What this task involves:
Repeat exactly, and only, the lines from the line bearing "Without counting them" through the end of the material. Do not copy the pictures.

Material for this exercise:
#####

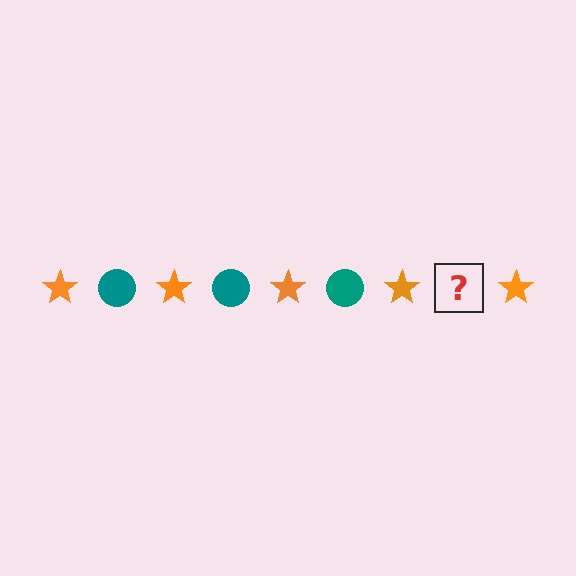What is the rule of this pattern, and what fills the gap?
The rule is that the pattern alternates between orange star and teal circle. The gap should be filled with a teal circle.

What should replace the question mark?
The question mark should be replaced with a teal circle.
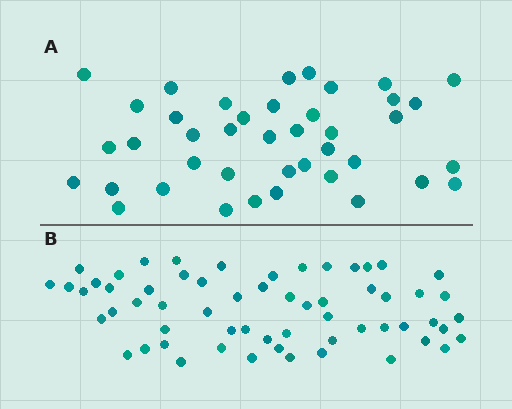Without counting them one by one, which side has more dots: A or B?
Region B (the bottom region) has more dots.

#####

Reply:
Without counting them one by one, which side has more dots: A or B?
Region B (the bottom region) has more dots.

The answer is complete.